Please retype the records below exactly, leaving out any pictures.

— Begin —

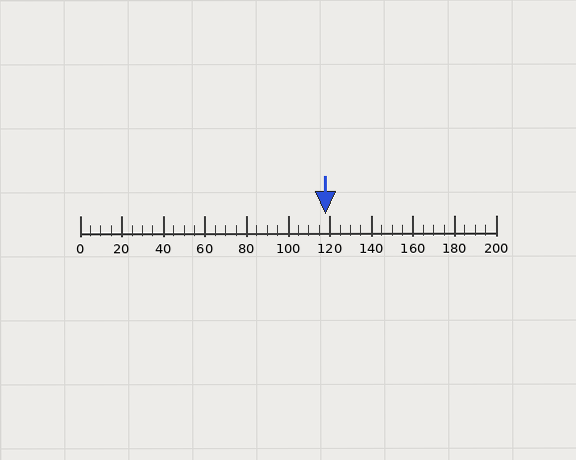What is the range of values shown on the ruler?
The ruler shows values from 0 to 200.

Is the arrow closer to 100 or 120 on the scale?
The arrow is closer to 120.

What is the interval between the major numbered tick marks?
The major tick marks are spaced 20 units apart.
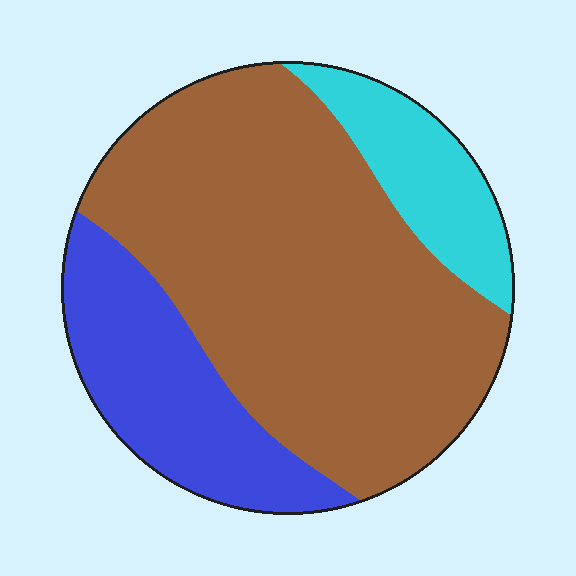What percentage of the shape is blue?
Blue covers about 20% of the shape.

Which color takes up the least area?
Cyan, at roughly 15%.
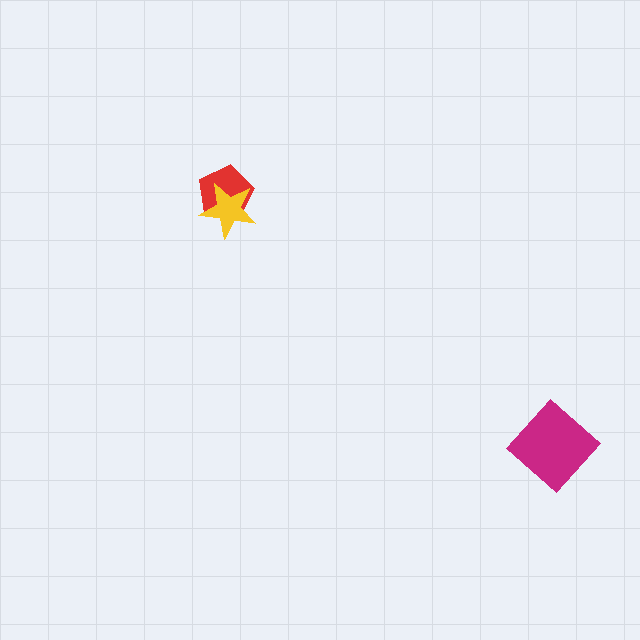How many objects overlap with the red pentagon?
1 object overlaps with the red pentagon.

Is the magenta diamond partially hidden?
No, no other shape covers it.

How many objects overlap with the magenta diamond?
0 objects overlap with the magenta diamond.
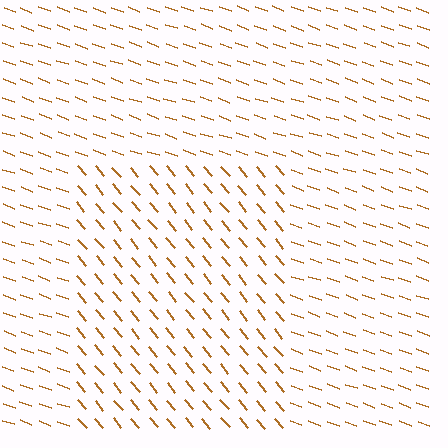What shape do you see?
I see a rectangle.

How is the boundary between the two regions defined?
The boundary is defined purely by a change in line orientation (approximately 30 degrees difference). All lines are the same color and thickness.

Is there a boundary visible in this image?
Yes, there is a texture boundary formed by a change in line orientation.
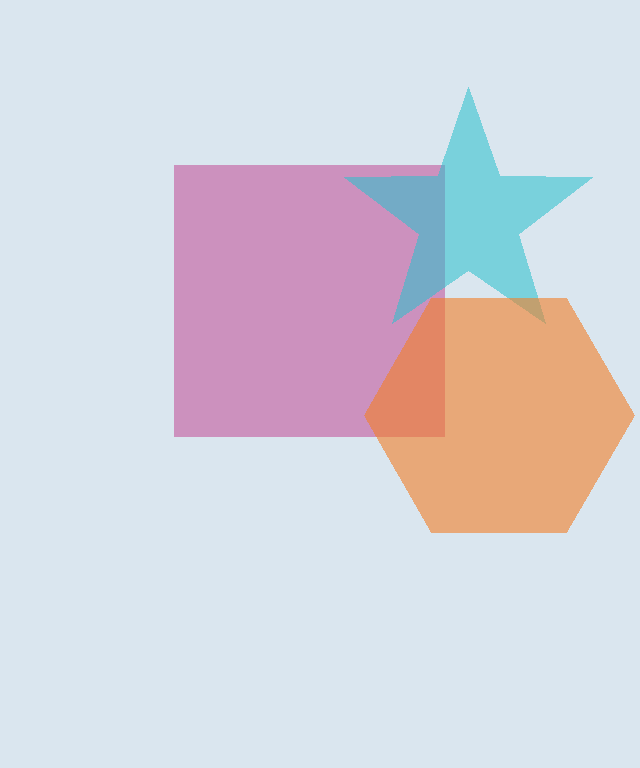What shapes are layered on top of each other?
The layered shapes are: a magenta square, a cyan star, an orange hexagon.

— End —

▶ **Answer below**
What is the range of values shown on the ruler?
The ruler shows values from 0 to 200.

Is the arrow closer to 100 or 120 on the scale?
The arrow is closer to 120.

What is the interval between the major numbered tick marks?
The major tick marks are spaced 20 units apart.
What percentage of the shape is blue?
Blue covers about 20% of the shape.

Which color takes up the least area?
Cyan, at roughly 15%.
How many objects overlap with the red pentagon?
1 object overlaps with the red pentagon.

Is the magenta diamond partially hidden?
No, no other shape covers it.

How many objects overlap with the magenta diamond?
0 objects overlap with the magenta diamond.
What shape do you see?
I see a rectangle.

How is the boundary between the two regions defined?
The boundary is defined purely by a change in line orientation (approximately 30 degrees difference). All lines are the same color and thickness.

Is there a boundary visible in this image?
Yes, there is a texture boundary formed by a change in line orientation.
What shapes are layered on top of each other?
The layered shapes are: a magenta square, a cyan star, an orange hexagon.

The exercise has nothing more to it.